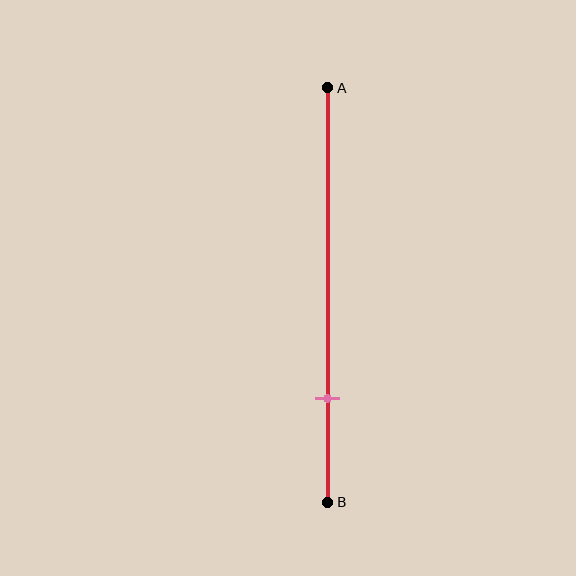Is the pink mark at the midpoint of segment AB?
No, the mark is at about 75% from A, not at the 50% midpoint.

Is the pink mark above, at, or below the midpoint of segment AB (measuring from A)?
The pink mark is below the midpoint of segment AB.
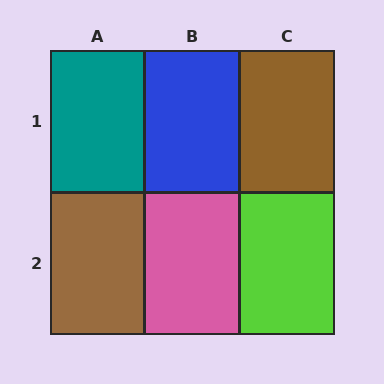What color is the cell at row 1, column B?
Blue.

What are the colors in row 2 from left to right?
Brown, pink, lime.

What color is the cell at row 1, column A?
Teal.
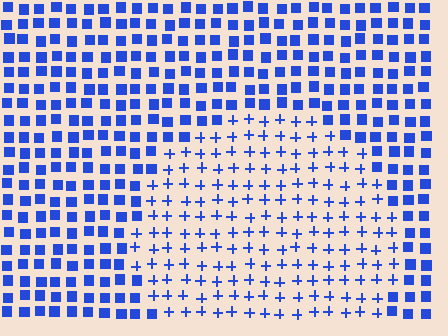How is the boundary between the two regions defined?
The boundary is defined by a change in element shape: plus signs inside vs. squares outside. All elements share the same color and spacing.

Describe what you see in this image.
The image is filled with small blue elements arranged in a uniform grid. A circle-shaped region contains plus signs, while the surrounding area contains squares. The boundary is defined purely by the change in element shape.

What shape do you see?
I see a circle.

==

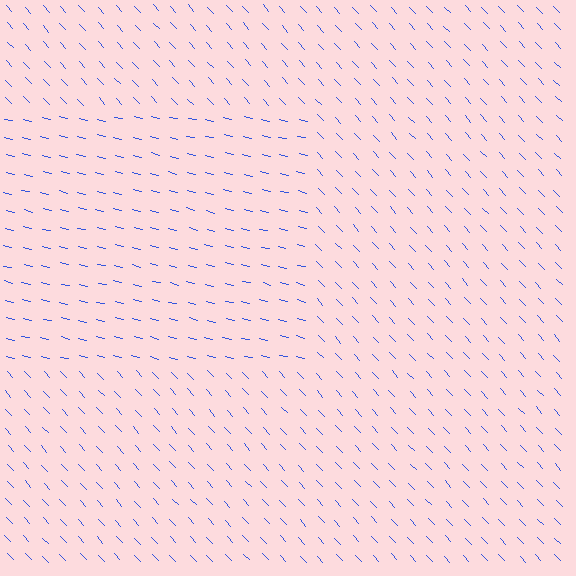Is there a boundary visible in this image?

==

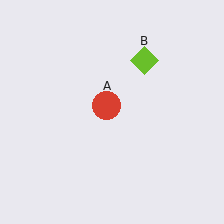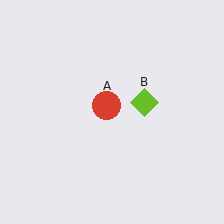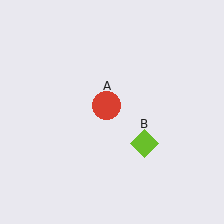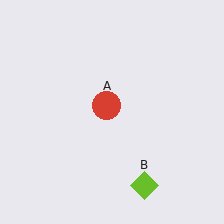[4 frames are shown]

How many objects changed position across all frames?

**Stated task:**
Return exactly the lines from the one with "[4 frames are shown]" to the one with "How many objects", inclusive, and nothing else; skip the pictures.

**Complete output:**
[4 frames are shown]

How many objects changed position across all frames?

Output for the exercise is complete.